_Task instructions:_ Reproduce every line of the listing as written, apart from the pictures.
Start Input
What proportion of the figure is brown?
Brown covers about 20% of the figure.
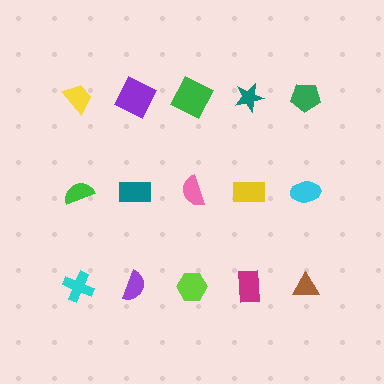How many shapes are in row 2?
5 shapes.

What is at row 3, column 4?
A magenta rectangle.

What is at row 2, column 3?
A pink semicircle.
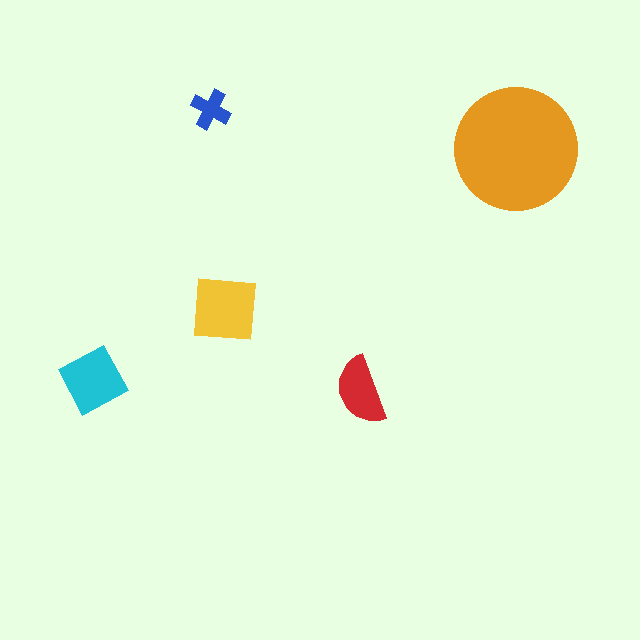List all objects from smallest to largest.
The blue cross, the red semicircle, the cyan diamond, the yellow square, the orange circle.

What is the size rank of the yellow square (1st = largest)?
2nd.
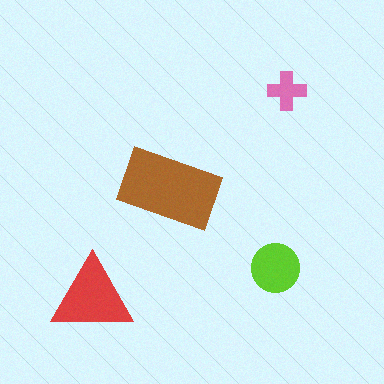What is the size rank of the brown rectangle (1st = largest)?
1st.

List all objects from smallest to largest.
The pink cross, the lime circle, the red triangle, the brown rectangle.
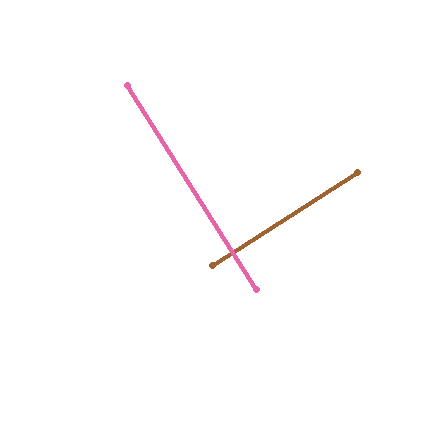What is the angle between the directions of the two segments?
Approximately 90 degrees.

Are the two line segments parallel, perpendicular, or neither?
Perpendicular — they meet at approximately 90°.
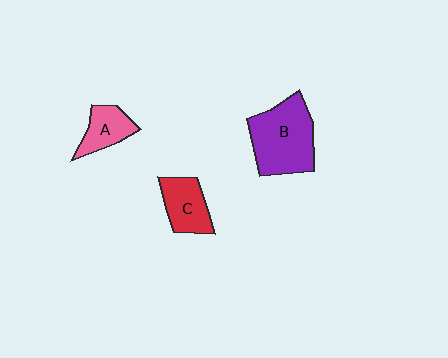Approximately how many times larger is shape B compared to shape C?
Approximately 1.8 times.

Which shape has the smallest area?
Shape A (pink).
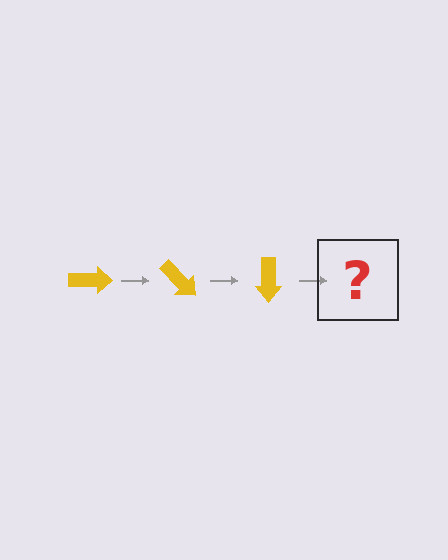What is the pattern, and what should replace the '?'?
The pattern is that the arrow rotates 45 degrees clockwise each step. The '?' should be a yellow arrow rotated 135 degrees clockwise.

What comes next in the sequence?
The next element should be a yellow arrow rotated 135 degrees clockwise.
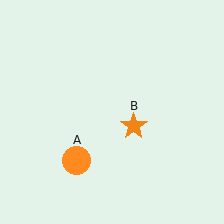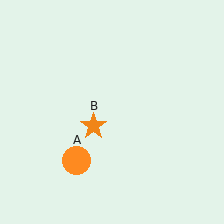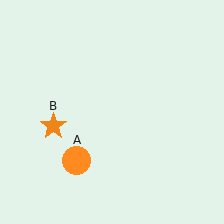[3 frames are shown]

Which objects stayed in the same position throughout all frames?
Orange circle (object A) remained stationary.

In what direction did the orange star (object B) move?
The orange star (object B) moved left.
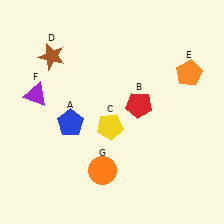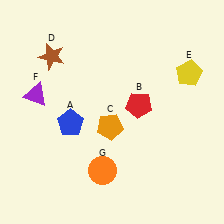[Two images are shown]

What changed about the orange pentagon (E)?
In Image 1, E is orange. In Image 2, it changed to yellow.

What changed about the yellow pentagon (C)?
In Image 1, C is yellow. In Image 2, it changed to orange.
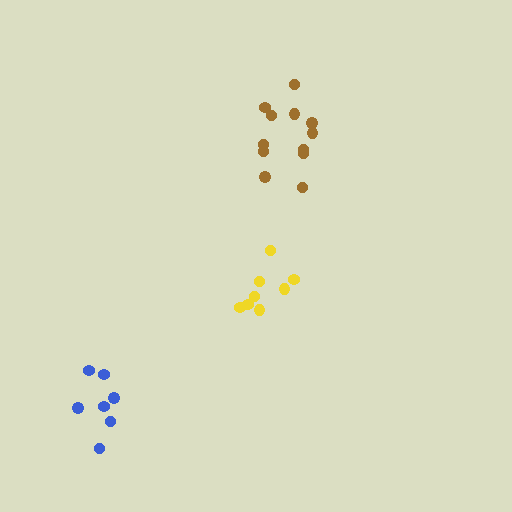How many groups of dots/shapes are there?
There are 3 groups.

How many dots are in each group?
Group 1: 8 dots, Group 2: 12 dots, Group 3: 7 dots (27 total).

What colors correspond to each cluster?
The clusters are colored: yellow, brown, blue.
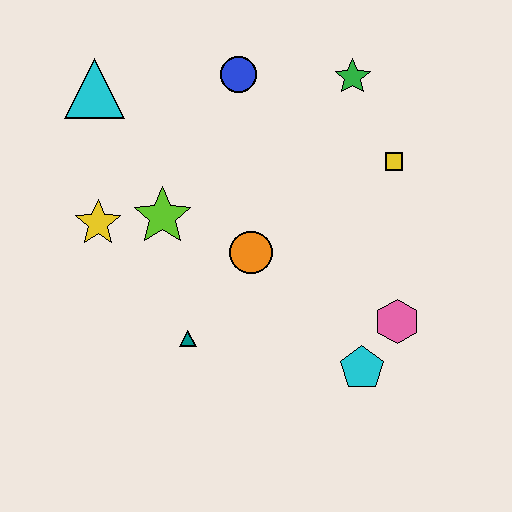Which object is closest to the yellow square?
The green star is closest to the yellow square.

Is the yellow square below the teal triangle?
No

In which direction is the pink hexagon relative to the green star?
The pink hexagon is below the green star.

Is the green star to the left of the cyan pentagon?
Yes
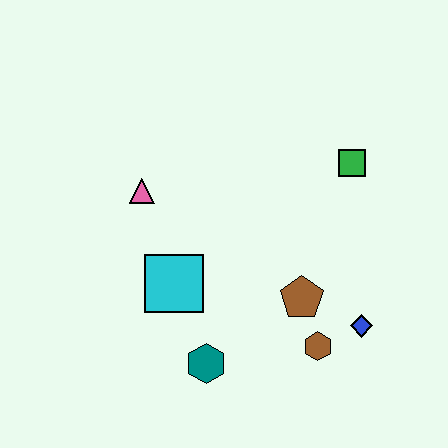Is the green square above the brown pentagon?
Yes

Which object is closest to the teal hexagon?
The cyan square is closest to the teal hexagon.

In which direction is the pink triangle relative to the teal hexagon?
The pink triangle is above the teal hexagon.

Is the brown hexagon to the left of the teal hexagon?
No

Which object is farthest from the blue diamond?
The pink triangle is farthest from the blue diamond.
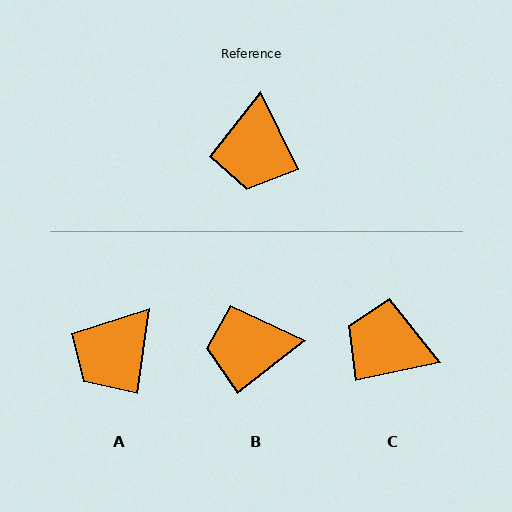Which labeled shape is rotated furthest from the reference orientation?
C, about 104 degrees away.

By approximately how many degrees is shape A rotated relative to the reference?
Approximately 34 degrees clockwise.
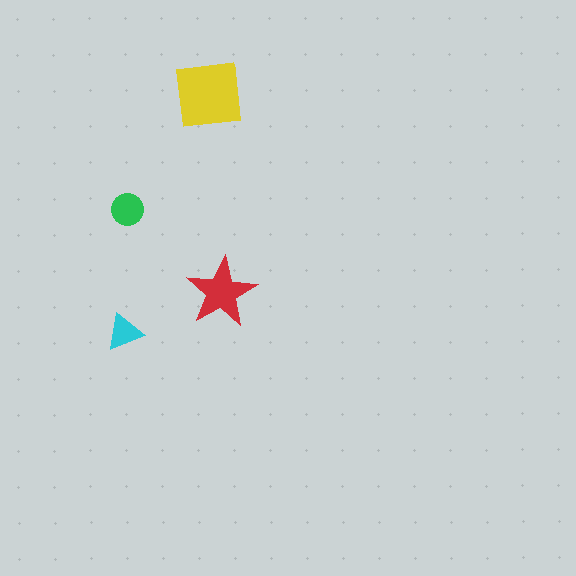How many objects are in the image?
There are 4 objects in the image.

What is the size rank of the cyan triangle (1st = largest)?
4th.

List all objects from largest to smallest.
The yellow square, the red star, the green circle, the cyan triangle.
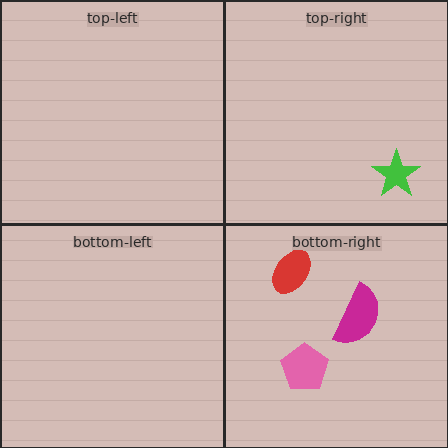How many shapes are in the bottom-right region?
3.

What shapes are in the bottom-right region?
The pink pentagon, the magenta semicircle, the red ellipse.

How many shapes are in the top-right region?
1.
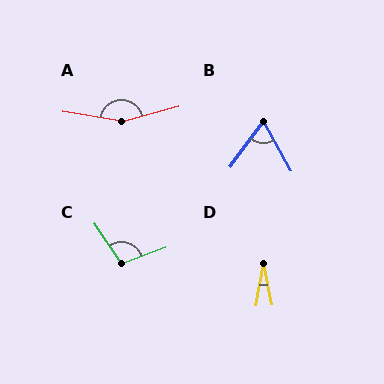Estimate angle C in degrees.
Approximately 104 degrees.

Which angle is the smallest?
D, at approximately 22 degrees.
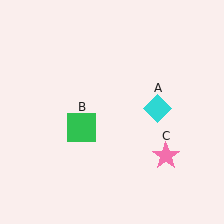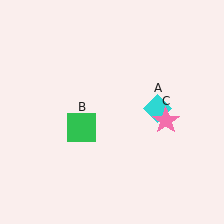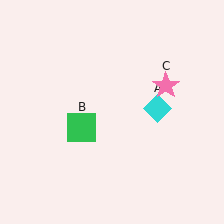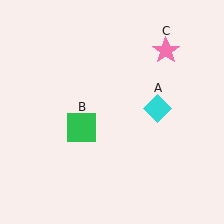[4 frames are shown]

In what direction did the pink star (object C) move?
The pink star (object C) moved up.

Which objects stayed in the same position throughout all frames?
Cyan diamond (object A) and green square (object B) remained stationary.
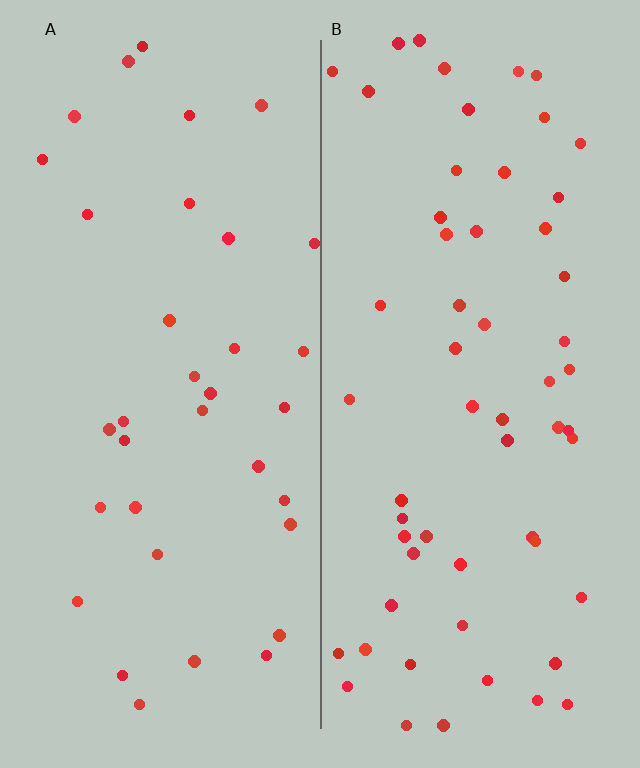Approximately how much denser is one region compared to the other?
Approximately 1.7× — region B over region A.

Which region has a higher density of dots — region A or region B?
B (the right).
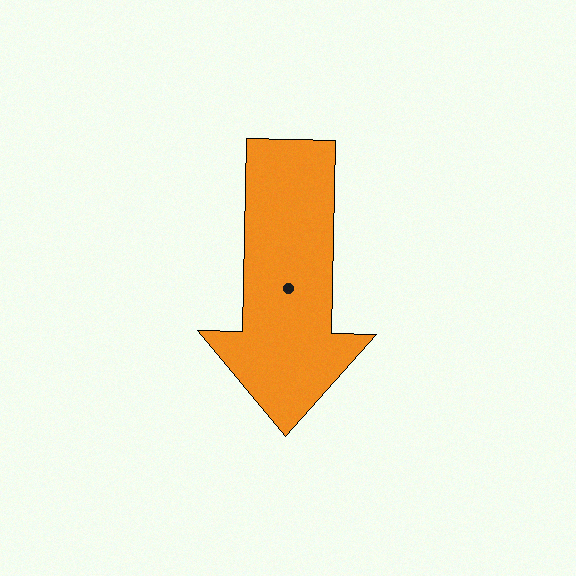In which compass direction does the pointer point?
South.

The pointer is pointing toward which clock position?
Roughly 6 o'clock.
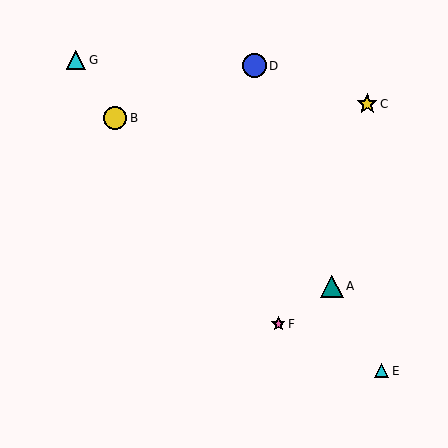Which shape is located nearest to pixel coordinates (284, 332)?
The pink star (labeled F) at (278, 324) is nearest to that location.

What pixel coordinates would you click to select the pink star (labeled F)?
Click at (278, 324) to select the pink star F.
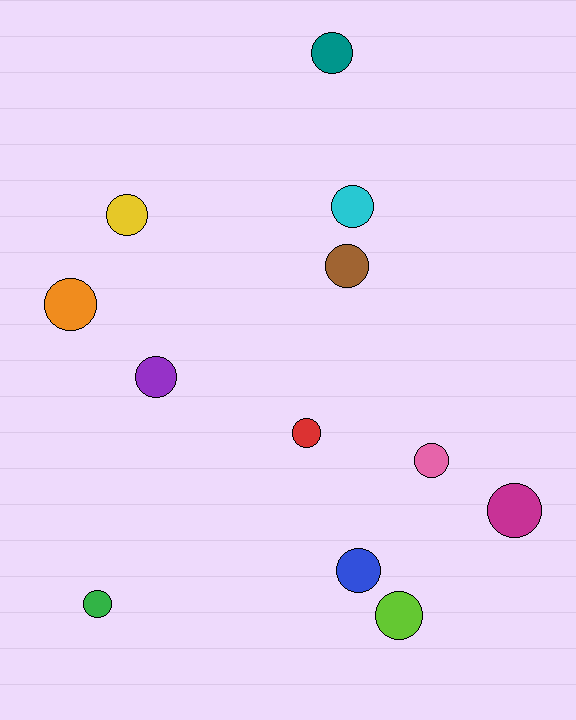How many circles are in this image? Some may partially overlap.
There are 12 circles.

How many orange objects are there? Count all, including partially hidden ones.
There is 1 orange object.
End Input
_Exercise solution:_
What proportion of the figure is brown?
Brown covers about 20% of the figure.
How many shapes are in row 2?
5 shapes.

What is at row 3, column 4?
A magenta rectangle.

What is at row 2, column 3?
A pink semicircle.
List all objects from smallest to largest.
The blue cross, the red semicircle, the cyan diamond, the yellow square, the orange circle.

What is the size rank of the yellow square (1st = largest)?
2nd.
What is the size rank of the brown rectangle (1st = largest)?
1st.

List all objects from smallest to largest.
The pink cross, the lime circle, the red triangle, the brown rectangle.
What is the angle between the directions of the two segments?
Approximately 90 degrees.

Are the two line segments parallel, perpendicular, or neither?
Perpendicular — they meet at approximately 90°.
Approximately how many times larger is shape B compared to shape C?
Approximately 1.8 times.

Which shape has the smallest area?
Shape A (pink).
What is the pattern, and what should replace the '?'?
The pattern is that the arrow rotates 45 degrees clockwise each step. The '?' should be a yellow arrow rotated 135 degrees clockwise.

What comes next in the sequence?
The next element should be a yellow arrow rotated 135 degrees clockwise.
[3 frames are shown]

Which objects stayed in the same position throughout all frames?
Orange circle (object A) remained stationary.

In what direction did the orange star (object B) move?
The orange star (object B) moved left.
[Two images are shown]

What changed about the orange pentagon (E)?
In Image 1, E is orange. In Image 2, it changed to yellow.

What changed about the yellow pentagon (C)?
In Image 1, C is yellow. In Image 2, it changed to orange.
How many groups of dots/shapes are there?
There are 3 groups.

How many dots are in each group?
Group 1: 8 dots, Group 2: 12 dots, Group 3: 7 dots (27 total).

What colors correspond to each cluster?
The clusters are colored: yellow, brown, blue.
Which object is closest to the yellow square?
The green star is closest to the yellow square.

Is the yellow square below the teal triangle?
No

In which direction is the pink hexagon relative to the green star?
The pink hexagon is below the green star.

Is the green star to the left of the cyan pentagon?
Yes
Is the green square above the brown pentagon?
Yes

Which object is closest to the teal hexagon?
The cyan square is closest to the teal hexagon.

In which direction is the pink triangle relative to the teal hexagon?
The pink triangle is above the teal hexagon.

Is the brown hexagon to the left of the teal hexagon?
No

Which object is farthest from the blue diamond?
The pink triangle is farthest from the blue diamond.
Which labeled shape is rotated furthest from the reference orientation?
C, about 104 degrees away.

By approximately how many degrees is shape A rotated relative to the reference?
Approximately 34 degrees clockwise.
How many objects are in the image?
There are 4 objects in the image.

What is the size rank of the cyan triangle (1st = largest)?
4th.

List all objects from largest to smallest.
The yellow square, the red star, the green circle, the cyan triangle.
How many shapes are in the bottom-right region?
3.

What shapes are in the bottom-right region?
The pink pentagon, the magenta semicircle, the red ellipse.

How many shapes are in the top-right region?
1.
Estimate angle C in degrees.
Approximately 104 degrees.

Which angle is the smallest?
D, at approximately 22 degrees.
[4 frames are shown]

In what direction did the pink star (object C) move?
The pink star (object C) moved up.

Which objects stayed in the same position throughout all frames?
Cyan diamond (object A) and green square (object B) remained stationary.
Approximately how much denser is one region compared to the other?
Approximately 1.7× — region B over region A.

Which region has a higher density of dots — region A or region B?
B (the right).
In which compass direction does the pointer point?
South.

The pointer is pointing toward which clock position?
Roughly 6 o'clock.
Which shape is located nearest to pixel coordinates (284, 332)?
The pink star (labeled F) at (278, 324) is nearest to that location.

What pixel coordinates would you click to select the pink star (labeled F)?
Click at (278, 324) to select the pink star F.
How many circles are in this image? Some may partially overlap.
There are 12 circles.

How many orange objects are there? Count all, including partially hidden ones.
There is 1 orange object.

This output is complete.